Listed records:
________

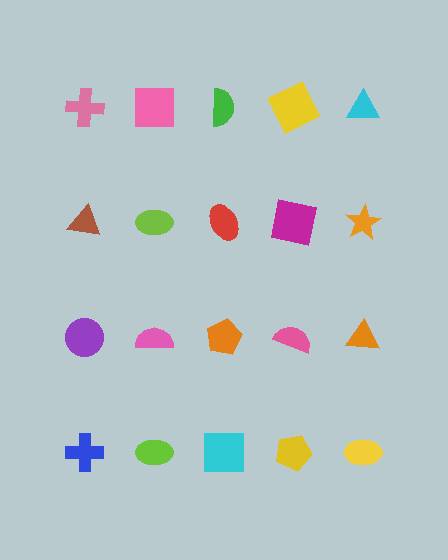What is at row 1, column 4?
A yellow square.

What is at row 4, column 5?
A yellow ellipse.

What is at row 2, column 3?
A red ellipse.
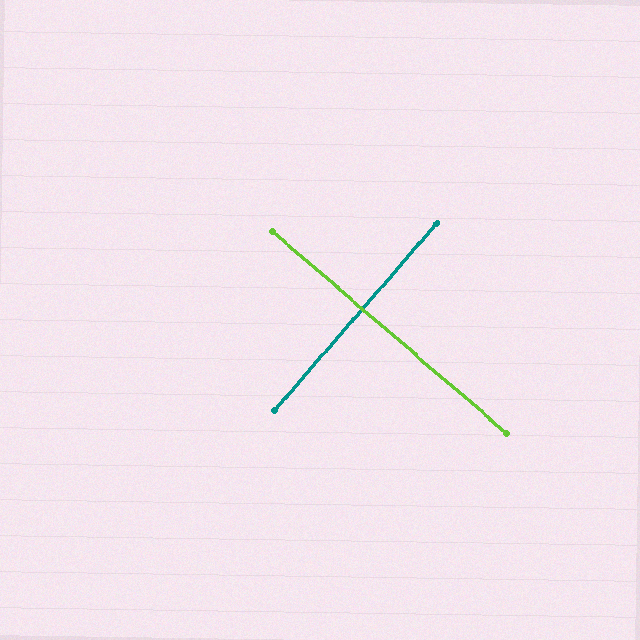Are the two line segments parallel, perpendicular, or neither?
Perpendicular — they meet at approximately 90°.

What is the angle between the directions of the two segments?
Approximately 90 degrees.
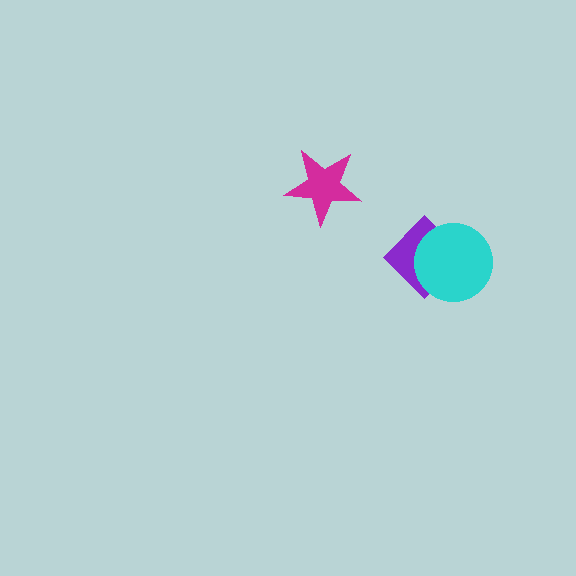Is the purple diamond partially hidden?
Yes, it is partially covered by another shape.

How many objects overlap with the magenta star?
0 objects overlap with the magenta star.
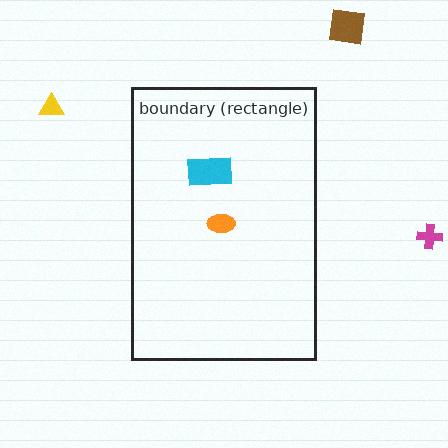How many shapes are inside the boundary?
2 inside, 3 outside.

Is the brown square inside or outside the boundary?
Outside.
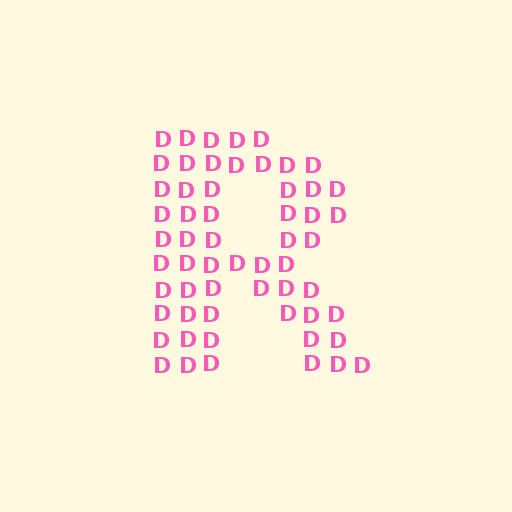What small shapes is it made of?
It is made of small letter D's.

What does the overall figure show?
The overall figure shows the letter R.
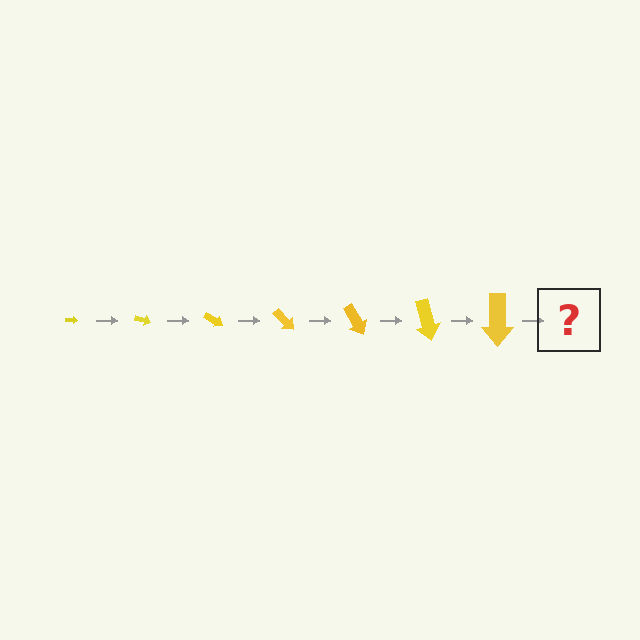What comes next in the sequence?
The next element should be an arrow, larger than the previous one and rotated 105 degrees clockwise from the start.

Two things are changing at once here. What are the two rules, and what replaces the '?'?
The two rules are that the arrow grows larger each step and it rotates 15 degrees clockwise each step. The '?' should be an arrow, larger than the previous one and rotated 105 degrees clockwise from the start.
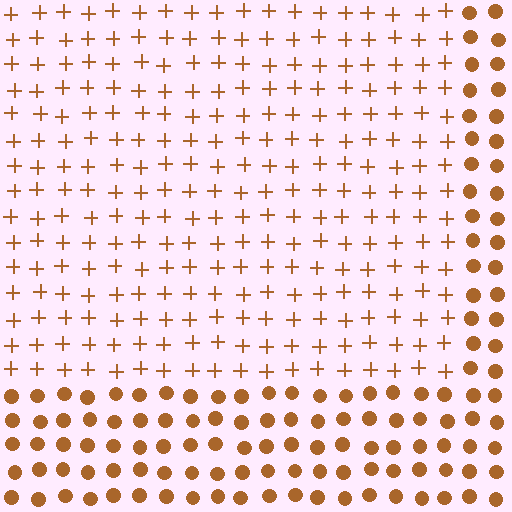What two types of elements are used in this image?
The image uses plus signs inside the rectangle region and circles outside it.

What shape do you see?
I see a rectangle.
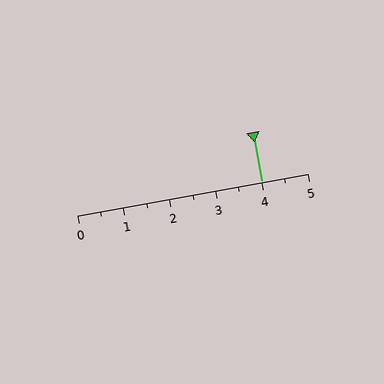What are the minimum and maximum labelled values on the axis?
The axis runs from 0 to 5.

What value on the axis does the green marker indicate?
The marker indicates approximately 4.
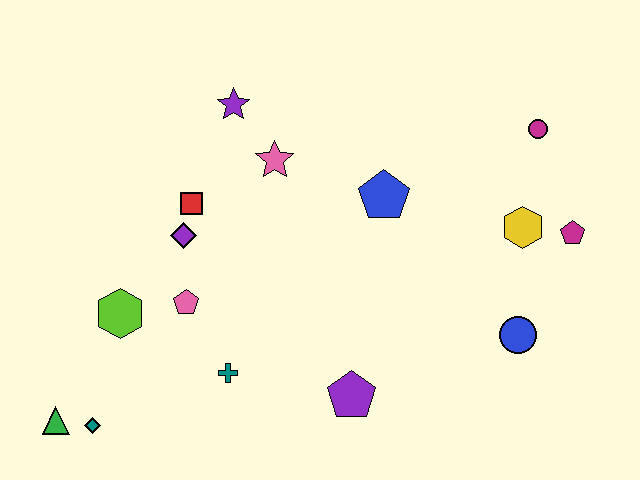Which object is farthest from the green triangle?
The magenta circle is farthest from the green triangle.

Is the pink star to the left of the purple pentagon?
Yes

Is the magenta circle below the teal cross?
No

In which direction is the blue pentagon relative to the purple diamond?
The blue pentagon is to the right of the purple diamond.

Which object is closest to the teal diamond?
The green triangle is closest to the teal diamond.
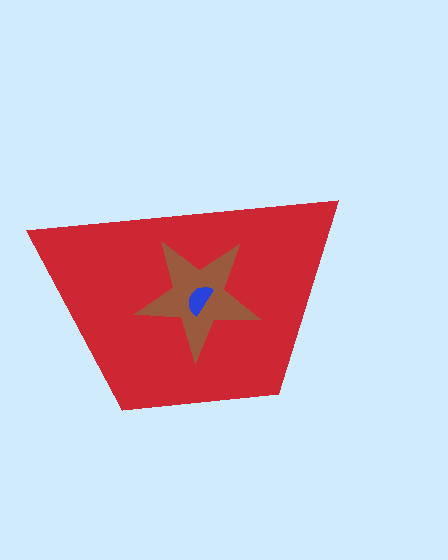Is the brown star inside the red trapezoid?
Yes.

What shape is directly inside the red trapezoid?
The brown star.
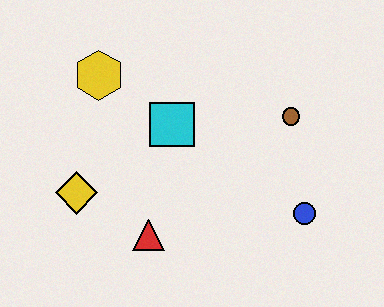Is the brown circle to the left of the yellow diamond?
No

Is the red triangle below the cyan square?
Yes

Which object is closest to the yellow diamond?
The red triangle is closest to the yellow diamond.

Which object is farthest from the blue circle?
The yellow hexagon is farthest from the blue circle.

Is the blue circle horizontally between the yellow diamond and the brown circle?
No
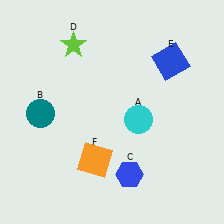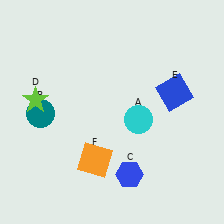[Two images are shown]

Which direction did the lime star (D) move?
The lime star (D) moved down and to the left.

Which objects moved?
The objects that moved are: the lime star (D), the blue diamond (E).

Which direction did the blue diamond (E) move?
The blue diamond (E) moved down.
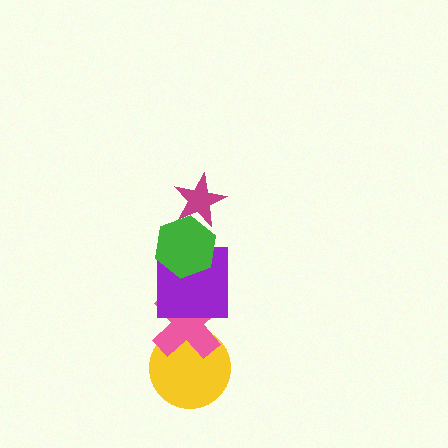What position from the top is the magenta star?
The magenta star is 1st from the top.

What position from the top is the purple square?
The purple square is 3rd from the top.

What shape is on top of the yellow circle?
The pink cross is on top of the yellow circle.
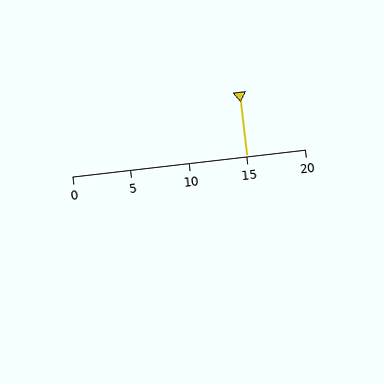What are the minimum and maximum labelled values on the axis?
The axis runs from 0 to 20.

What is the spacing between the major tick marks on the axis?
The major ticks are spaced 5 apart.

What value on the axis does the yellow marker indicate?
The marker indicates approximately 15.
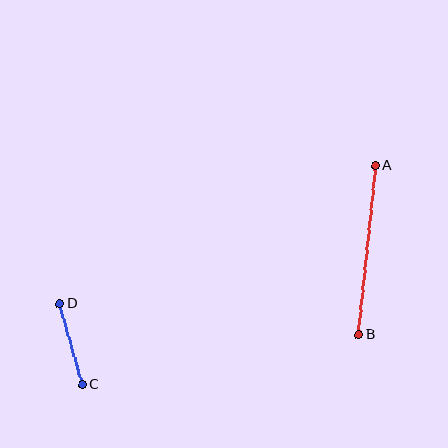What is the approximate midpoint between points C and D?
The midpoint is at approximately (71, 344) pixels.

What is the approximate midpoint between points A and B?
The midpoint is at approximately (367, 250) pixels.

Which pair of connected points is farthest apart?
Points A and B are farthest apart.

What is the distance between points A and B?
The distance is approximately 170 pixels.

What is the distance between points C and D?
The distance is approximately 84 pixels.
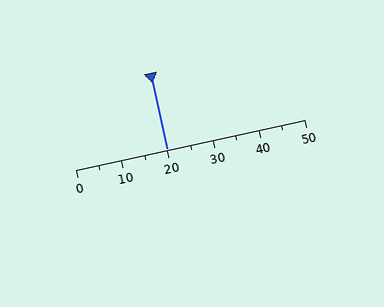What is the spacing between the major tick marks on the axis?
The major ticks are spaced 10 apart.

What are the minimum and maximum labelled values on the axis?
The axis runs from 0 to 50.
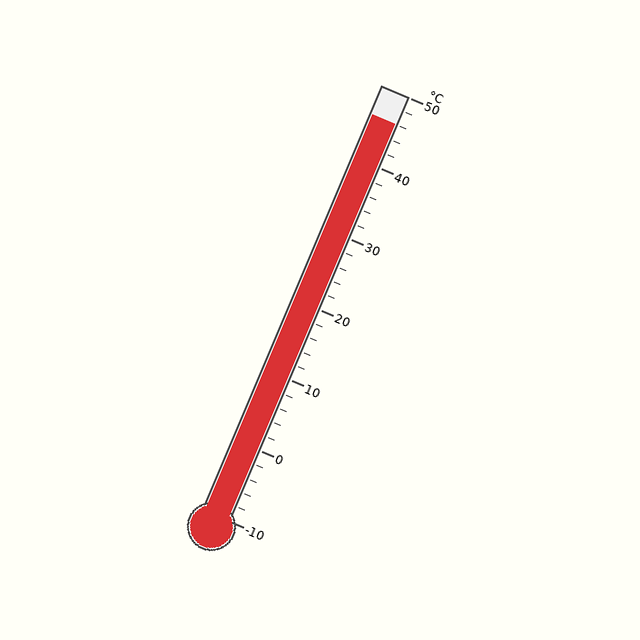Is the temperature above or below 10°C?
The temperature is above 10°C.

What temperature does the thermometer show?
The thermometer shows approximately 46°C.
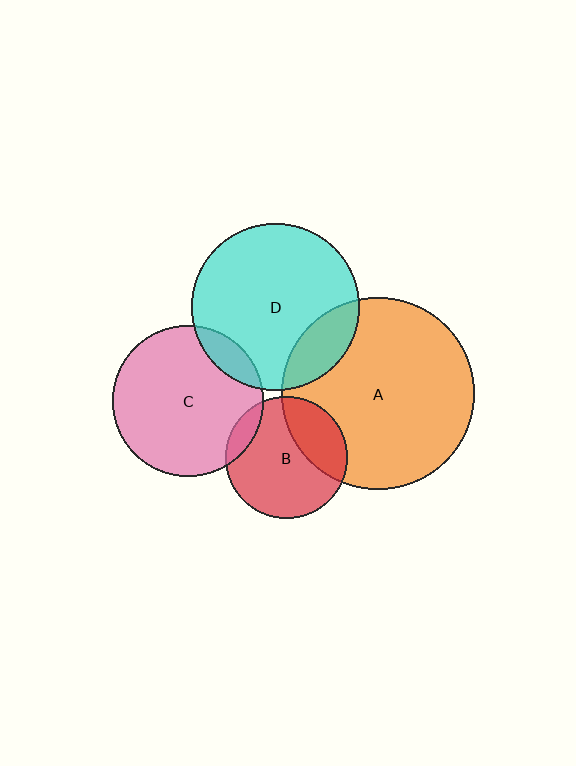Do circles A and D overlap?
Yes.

________

What you have to do: Your task is to give again, unchanged, the lines from the line that contains "What temperature does the thermometer show?" to the end of the records. Include both end lines but no pictures.

Complete output:
What temperature does the thermometer show?
The thermometer shows approximately 46°C.
Do circles A and D overlap?
Yes.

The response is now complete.